[Task material]
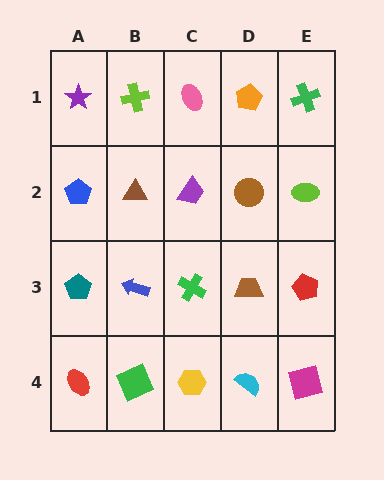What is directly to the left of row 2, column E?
A brown circle.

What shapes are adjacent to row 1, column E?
A lime ellipse (row 2, column E), an orange pentagon (row 1, column D).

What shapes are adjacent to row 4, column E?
A red pentagon (row 3, column E), a cyan semicircle (row 4, column D).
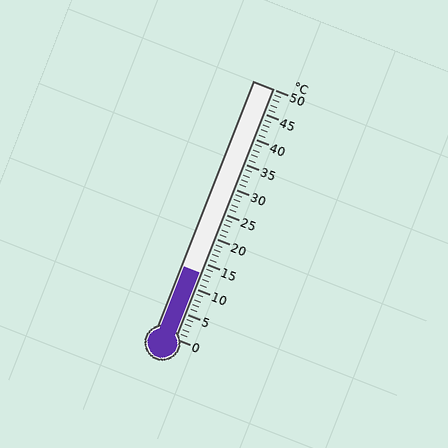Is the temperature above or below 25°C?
The temperature is below 25°C.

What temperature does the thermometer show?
The thermometer shows approximately 13°C.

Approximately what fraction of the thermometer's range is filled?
The thermometer is filled to approximately 25% of its range.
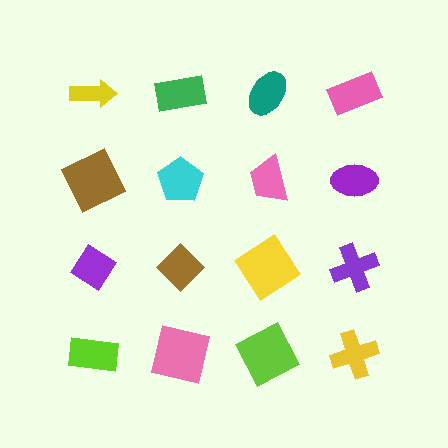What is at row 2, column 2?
A cyan pentagon.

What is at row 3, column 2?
A brown diamond.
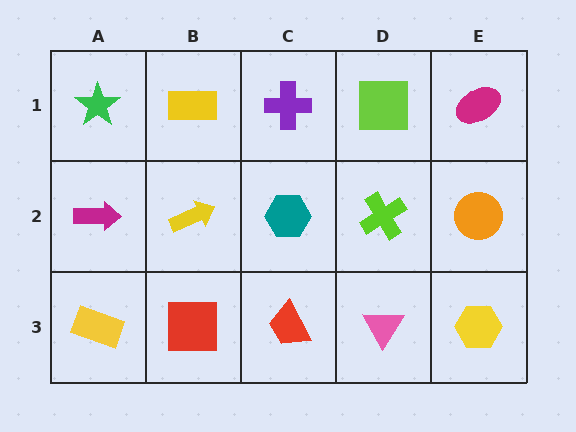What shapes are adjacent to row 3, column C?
A teal hexagon (row 2, column C), a red square (row 3, column B), a pink triangle (row 3, column D).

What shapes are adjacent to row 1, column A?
A magenta arrow (row 2, column A), a yellow rectangle (row 1, column B).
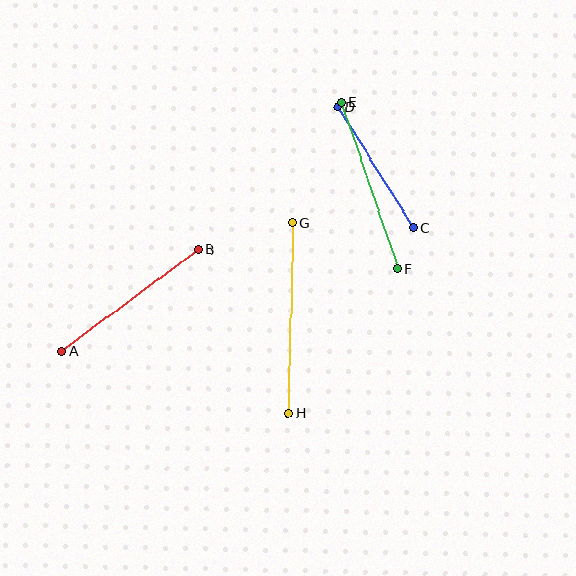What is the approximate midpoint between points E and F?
The midpoint is at approximately (369, 186) pixels.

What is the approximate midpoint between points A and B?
The midpoint is at approximately (130, 300) pixels.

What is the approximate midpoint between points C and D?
The midpoint is at approximately (376, 167) pixels.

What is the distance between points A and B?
The distance is approximately 170 pixels.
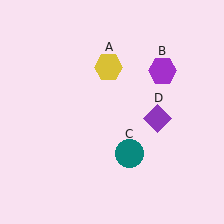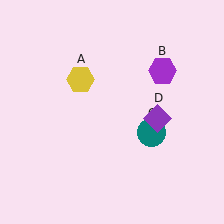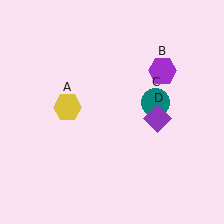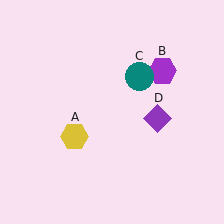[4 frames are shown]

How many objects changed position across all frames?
2 objects changed position: yellow hexagon (object A), teal circle (object C).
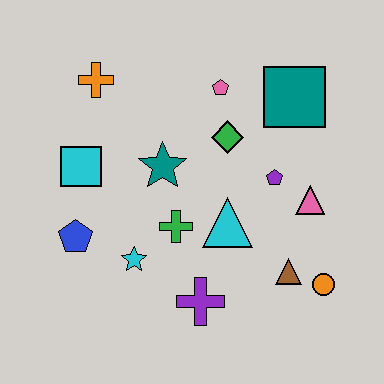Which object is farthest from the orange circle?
The orange cross is farthest from the orange circle.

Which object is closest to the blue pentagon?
The cyan star is closest to the blue pentagon.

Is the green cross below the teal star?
Yes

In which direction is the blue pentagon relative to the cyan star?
The blue pentagon is to the left of the cyan star.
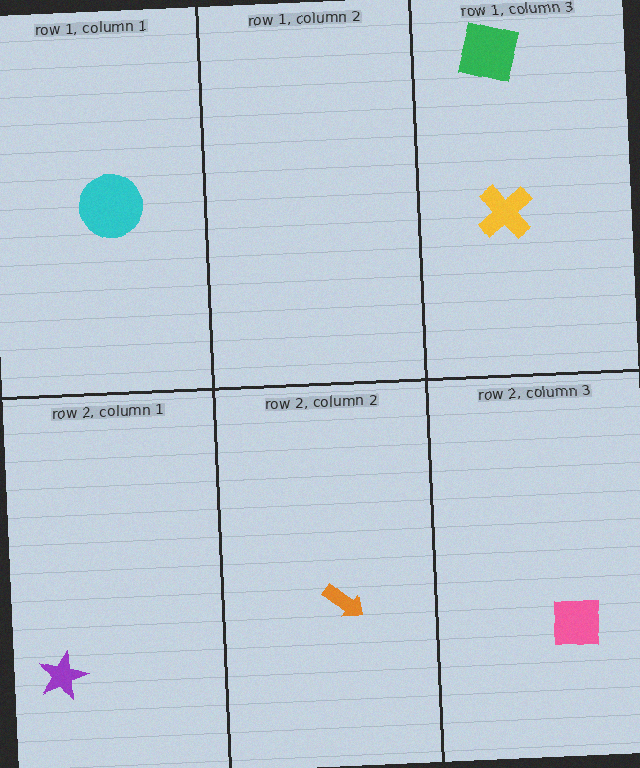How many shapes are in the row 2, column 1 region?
1.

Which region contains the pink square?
The row 2, column 3 region.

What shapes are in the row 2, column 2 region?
The orange arrow.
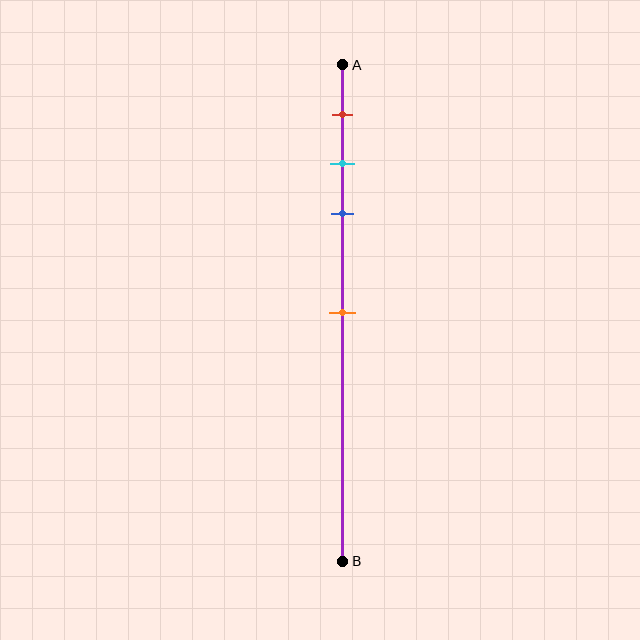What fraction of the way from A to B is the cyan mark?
The cyan mark is approximately 20% (0.2) of the way from A to B.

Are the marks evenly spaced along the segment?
No, the marks are not evenly spaced.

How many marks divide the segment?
There are 4 marks dividing the segment.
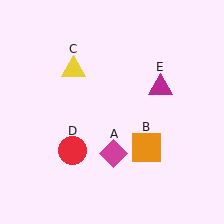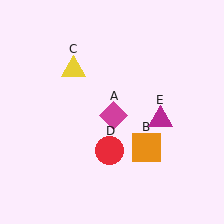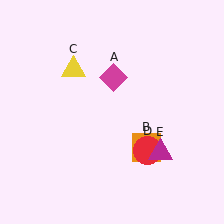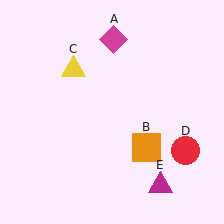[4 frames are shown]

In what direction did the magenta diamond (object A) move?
The magenta diamond (object A) moved up.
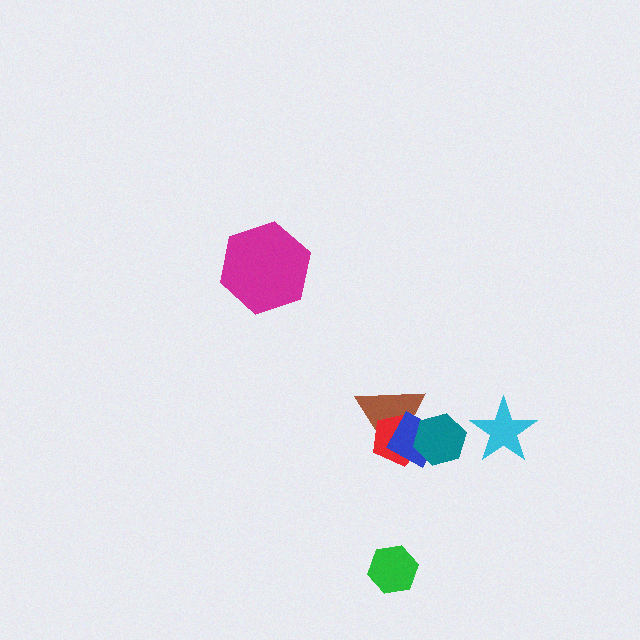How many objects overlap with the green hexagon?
0 objects overlap with the green hexagon.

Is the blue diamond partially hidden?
Yes, it is partially covered by another shape.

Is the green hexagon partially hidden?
No, no other shape covers it.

[The exercise] All of the entries above should be copied exactly, except for the pictures.

[Answer in full]
What is directly to the left of row 2, column E?
A brown circle.

What shapes are adjacent to row 1, column E?
A lime ellipse (row 2, column E), an orange pentagon (row 1, column D).

What shapes are adjacent to row 4, column E?
A red pentagon (row 3, column E), a cyan semicircle (row 4, column D).
Is the temperature above or below 25°C?
The temperature is below 25°C.

What temperature does the thermometer show?
The thermometer shows approximately 13°C.

Approximately what fraction of the thermometer's range is filled?
The thermometer is filled to approximately 25% of its range.
What is at row 2, column 2?
A cyan pentagon.

What is at row 3, column 2?
A brown diamond.
What shapes are adjacent to row 3, column C?
A teal hexagon (row 2, column C), a red square (row 3, column B), a pink triangle (row 3, column D).

What shapes are adjacent to row 1, column A?
A magenta arrow (row 2, column A), a yellow rectangle (row 1, column B).
What is the approximate midpoint between points E and F?
The midpoint is at approximately (369, 186) pixels.

What is the approximate midpoint between points A and B?
The midpoint is at approximately (130, 300) pixels.

What is the approximate midpoint between points C and D?
The midpoint is at approximately (376, 167) pixels.

What is the distance between points A and B?
The distance is approximately 170 pixels.
[4 frames are shown]

How many objects changed position across all frames?
2 objects changed position: yellow hexagon (object A), teal circle (object C).
Which object is farthest from the orange circle?
The orange cross is farthest from the orange circle.

Which object is closest to the blue pentagon?
The cyan star is closest to the blue pentagon.

Is the green cross below the teal star?
Yes

In which direction is the blue pentagon relative to the cyan star?
The blue pentagon is to the left of the cyan star.
How many shapes are in the row 2, column 1 region?
1.

Which region contains the pink square?
The row 2, column 3 region.

What shapes are in the row 2, column 2 region?
The orange arrow.
What fraction of the way from A to B is the cyan mark?
The cyan mark is approximately 20% (0.2) of the way from A to B.

Are the marks evenly spaced along the segment?
No, the marks are not evenly spaced.

How many marks divide the segment?
There are 4 marks dividing the segment.
[4 frames are shown]

In what direction did the magenta diamond (object A) move?
The magenta diamond (object A) moved up.
How many objects overlap with the green hexagon?
0 objects overlap with the green hexagon.

Is the blue diamond partially hidden?
Yes, it is partially covered by another shape.

Is the green hexagon partially hidden?
No, no other shape covers it.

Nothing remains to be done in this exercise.